Write out all the entries word for word, but skip any images.

═════ Dataset records ═════

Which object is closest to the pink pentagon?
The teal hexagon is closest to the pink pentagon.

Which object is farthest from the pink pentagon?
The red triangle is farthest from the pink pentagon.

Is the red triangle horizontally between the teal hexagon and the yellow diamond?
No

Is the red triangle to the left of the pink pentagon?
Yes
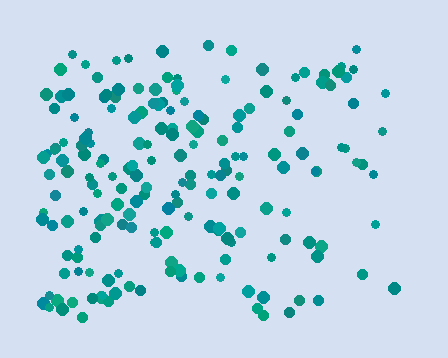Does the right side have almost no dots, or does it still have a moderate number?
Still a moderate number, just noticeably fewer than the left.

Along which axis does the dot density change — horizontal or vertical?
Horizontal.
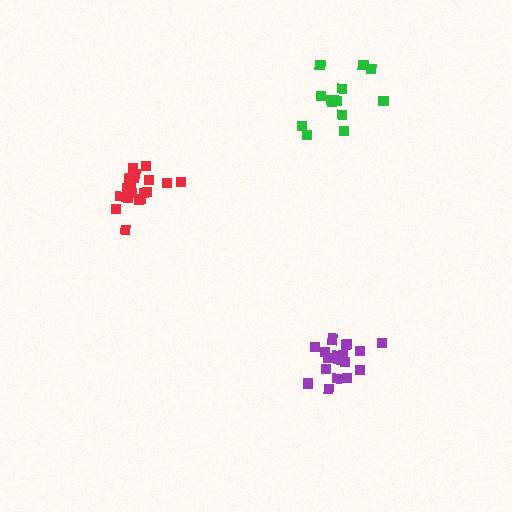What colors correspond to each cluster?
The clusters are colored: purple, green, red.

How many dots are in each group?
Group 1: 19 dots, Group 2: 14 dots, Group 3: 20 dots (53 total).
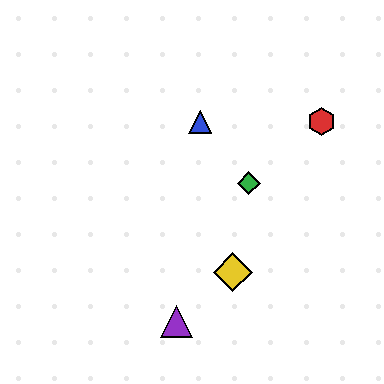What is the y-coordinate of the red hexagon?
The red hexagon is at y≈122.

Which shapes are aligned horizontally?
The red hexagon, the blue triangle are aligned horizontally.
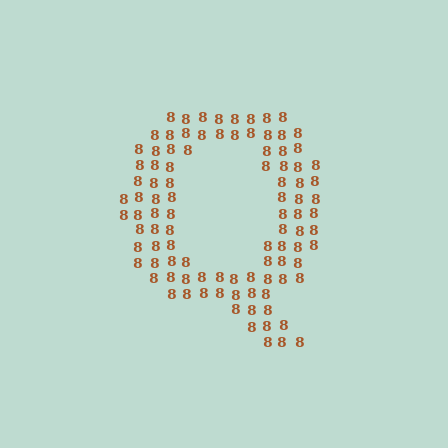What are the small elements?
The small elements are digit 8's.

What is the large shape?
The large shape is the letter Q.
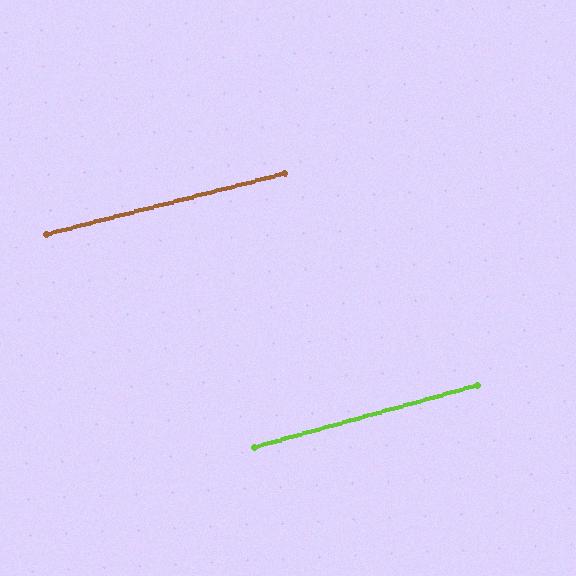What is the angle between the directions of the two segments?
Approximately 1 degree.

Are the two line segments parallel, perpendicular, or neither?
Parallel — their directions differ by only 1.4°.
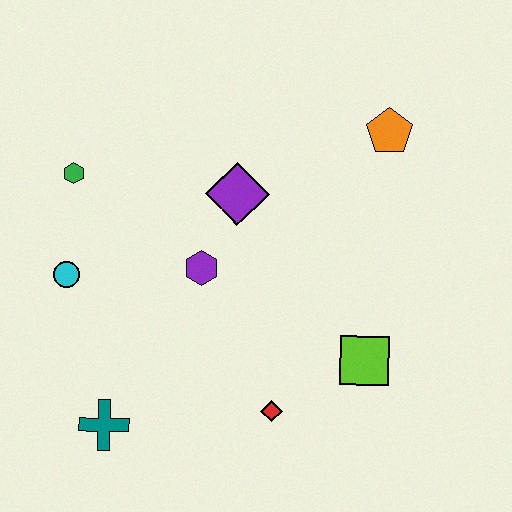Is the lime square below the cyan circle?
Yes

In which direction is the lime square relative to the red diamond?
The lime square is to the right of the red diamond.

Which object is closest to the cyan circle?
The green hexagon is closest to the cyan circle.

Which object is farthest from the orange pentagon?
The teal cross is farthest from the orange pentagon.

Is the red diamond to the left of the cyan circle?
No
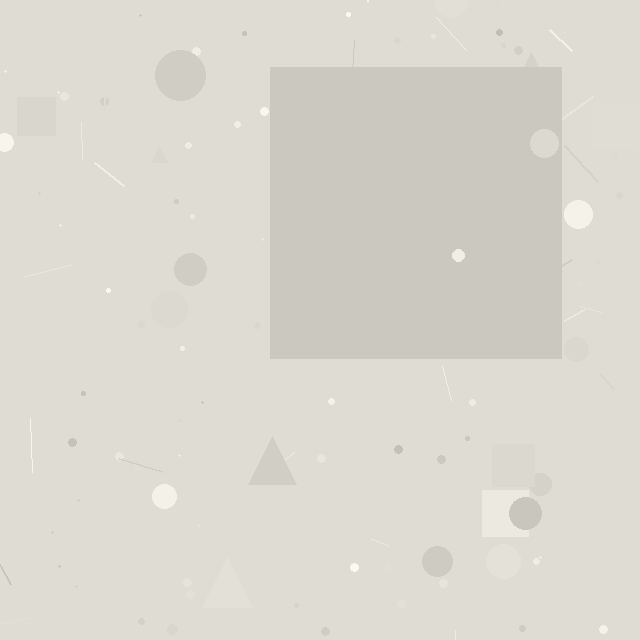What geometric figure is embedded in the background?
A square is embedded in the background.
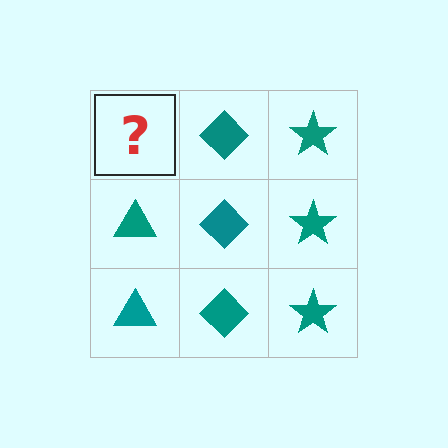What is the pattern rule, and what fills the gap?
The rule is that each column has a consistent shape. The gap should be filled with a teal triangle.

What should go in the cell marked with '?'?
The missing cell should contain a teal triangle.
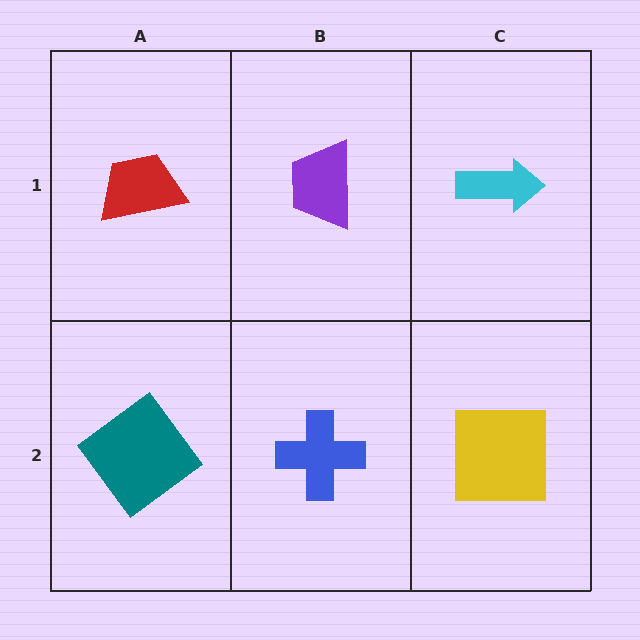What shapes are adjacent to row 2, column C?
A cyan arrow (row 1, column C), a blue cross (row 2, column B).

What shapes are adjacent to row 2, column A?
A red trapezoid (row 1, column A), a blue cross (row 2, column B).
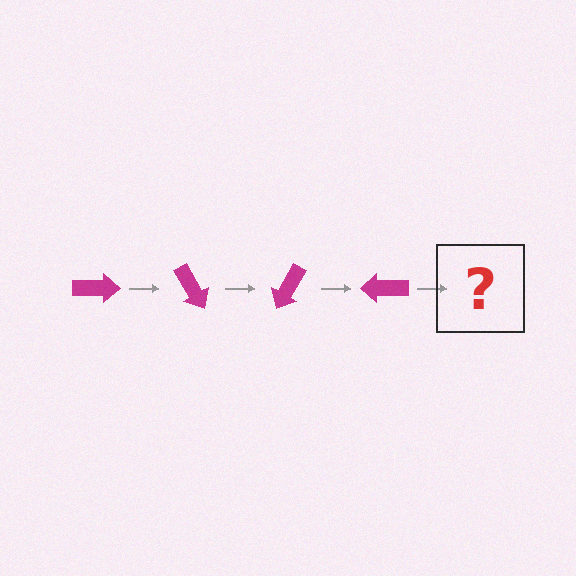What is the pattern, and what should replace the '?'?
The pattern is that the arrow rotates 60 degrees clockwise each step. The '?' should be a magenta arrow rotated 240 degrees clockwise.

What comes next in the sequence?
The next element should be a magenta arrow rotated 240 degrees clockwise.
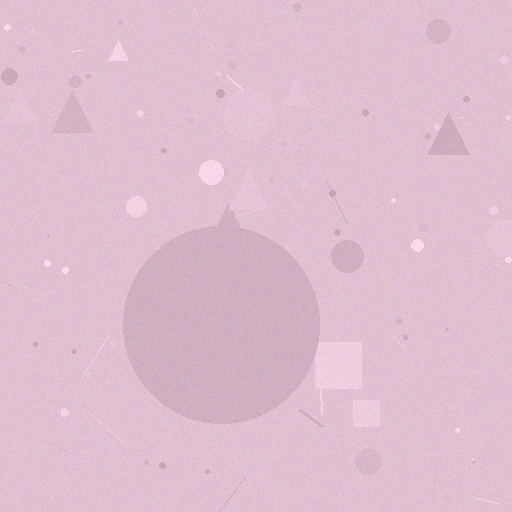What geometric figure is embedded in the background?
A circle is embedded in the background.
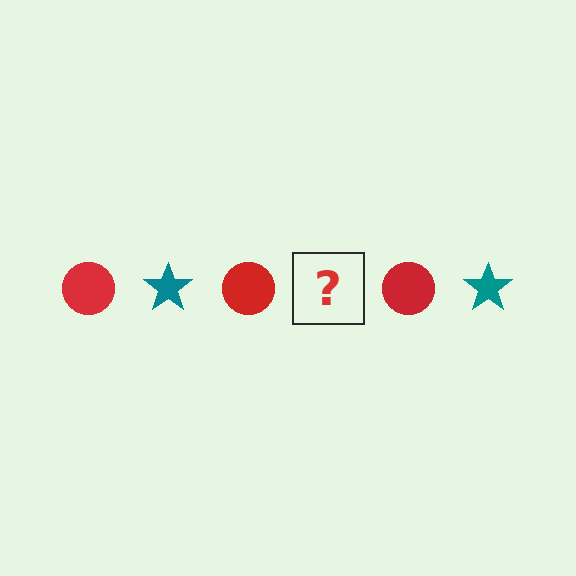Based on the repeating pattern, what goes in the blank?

═════

Solution for this task:
Which object is closest to the pink pentagon?
The teal hexagon is closest to the pink pentagon.

Which object is farthest from the pink pentagon?
The red triangle is farthest from the pink pentagon.

Is the red triangle horizontally between the teal hexagon and the yellow diamond?
No

Is the red triangle to the left of the pink pentagon?
Yes
Does the right side have almost no dots, or does it still have a moderate number?
Still a moderate number, just noticeably fewer than the left.

Along which axis does the dot density change — horizontal or vertical?
Horizontal.
What colors correspond to each cluster?
The clusters are colored: purple, green, red.

How many dots are in each group?
Group 1: 19 dots, Group 2: 14 dots, Group 3: 20 dots (53 total).
What is the y-coordinate of the red hexagon?
The red hexagon is at y≈122.

Which shapes are aligned horizontally?
The red hexagon, the blue triangle are aligned horizontally.
What are the small elements?
The small elements are digit 8's.

What is the large shape?
The large shape is the letter Q.
What is the angle between the directions of the two segments?
Approximately 1 degree.

Are the two line segments parallel, perpendicular, or neither?
Parallel — their directions differ by only 1.4°.
Is the lime square below the cyan circle?
Yes

In which direction is the lime square relative to the red diamond?
The lime square is to the right of the red diamond.

Which object is closest to the cyan circle?
The green hexagon is closest to the cyan circle.

Which object is farthest from the orange pentagon?
The teal cross is farthest from the orange pentagon.

Is the red diamond to the left of the cyan circle?
No
What geometric figure is embedded in the background?
A square is embedded in the background.
What is the pattern rule, and what fills the gap?
The rule is that each column has a consistent shape. The gap should be filled with a teal triangle.

What should go in the cell marked with '?'?
The missing cell should contain a teal triangle.
What shapes are adjacent to row 2, column C?
A cyan arrow (row 1, column C), a blue cross (row 2, column B).

What shapes are adjacent to row 2, column A?
A red trapezoid (row 1, column A), a blue cross (row 2, column B).
What is the pattern, and what should replace the '?'?
The pattern is that the arrow rotates 60 degrees clockwise each step. The '?' should be a magenta arrow rotated 240 degrees clockwise.

What comes next in the sequence?
The next element should be a magenta arrow rotated 240 degrees clockwise.
What geometric figure is embedded in the background?
A circle is embedded in the background.
Based on the repeating pattern, what goes in the blank?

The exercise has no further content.